Rows from a shape dataset
## Begin

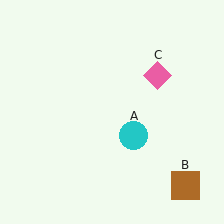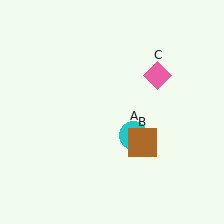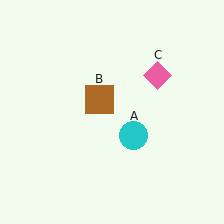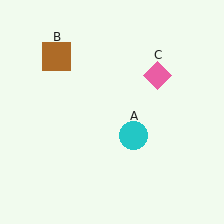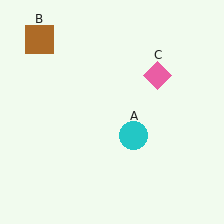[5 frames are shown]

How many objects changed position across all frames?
1 object changed position: brown square (object B).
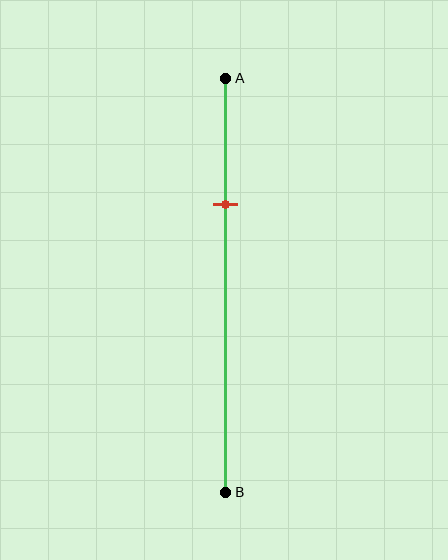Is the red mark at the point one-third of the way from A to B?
Yes, the mark is approximately at the one-third point.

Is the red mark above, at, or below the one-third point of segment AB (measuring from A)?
The red mark is approximately at the one-third point of segment AB.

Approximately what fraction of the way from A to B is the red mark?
The red mark is approximately 30% of the way from A to B.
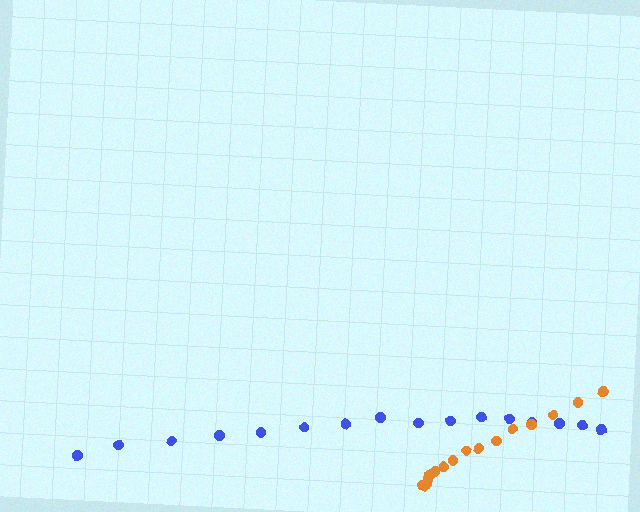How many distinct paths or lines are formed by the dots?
There are 2 distinct paths.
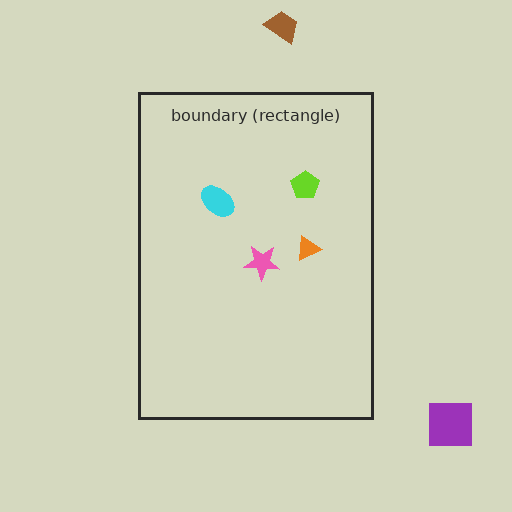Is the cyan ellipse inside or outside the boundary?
Inside.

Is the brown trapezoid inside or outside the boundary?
Outside.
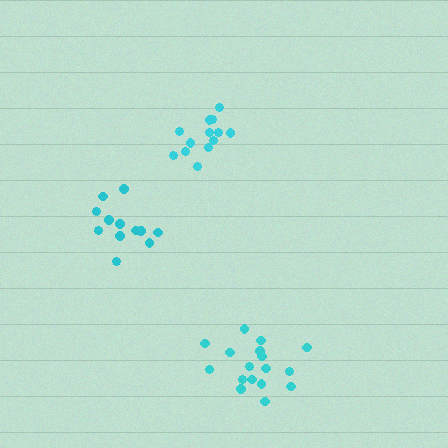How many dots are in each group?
Group 1: 13 dots, Group 2: 12 dots, Group 3: 17 dots (42 total).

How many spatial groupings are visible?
There are 3 spatial groupings.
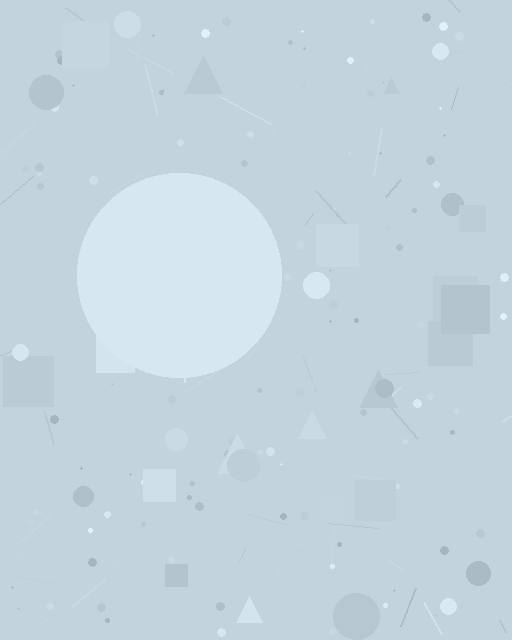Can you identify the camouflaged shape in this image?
The camouflaged shape is a circle.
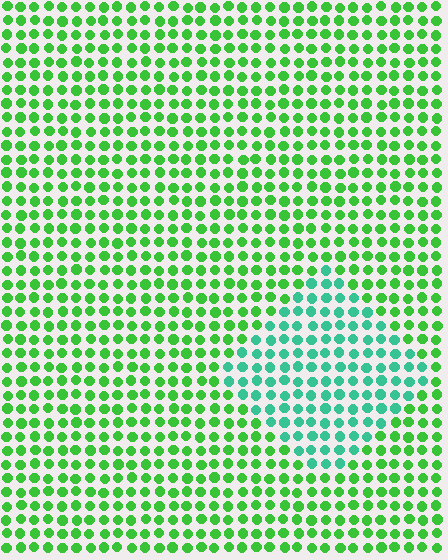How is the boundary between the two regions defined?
The boundary is defined purely by a slight shift in hue (about 40 degrees). Spacing, size, and orientation are identical on both sides.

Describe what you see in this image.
The image is filled with small green elements in a uniform arrangement. A diamond-shaped region is visible where the elements are tinted to a slightly different hue, forming a subtle color boundary.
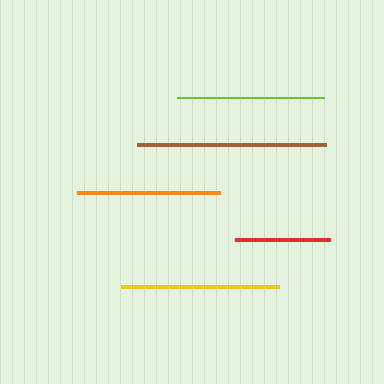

## End

◆ Goal
Make an exact reproduction of the listing above, without any pictures.

◆ Worked answer
[5 frames are shown]

How many objects changed position across all frames?
1 object changed position: brown square (object B).
Is the red mark at the point one-third of the way from A to B?
Yes, the mark is approximately at the one-third point.

Is the red mark above, at, or below the one-third point of segment AB (measuring from A)?
The red mark is approximately at the one-third point of segment AB.

Approximately what fraction of the way from A to B is the red mark?
The red mark is approximately 30% of the way from A to B.
How many distinct paths or lines are formed by the dots?
There are 2 distinct paths.
Is the cyan ellipse inside or outside the boundary?
Inside.

Is the brown trapezoid inside or outside the boundary?
Outside.
How many dots are in each group?
Group 1: 13 dots, Group 2: 12 dots, Group 3: 17 dots (42 total).

How many spatial groupings are visible?
There are 3 spatial groupings.
Can you identify the camouflaged shape in this image?
The camouflaged shape is a circle.
How is the boundary between the two regions defined?
The boundary is defined purely by a slight shift in hue (about 40 degrees). Spacing, size, and orientation are identical on both sides.

Describe what you see in this image.
The image is filled with small green elements in a uniform arrangement. A diamond-shaped region is visible where the elements are tinted to a slightly different hue, forming a subtle color boundary.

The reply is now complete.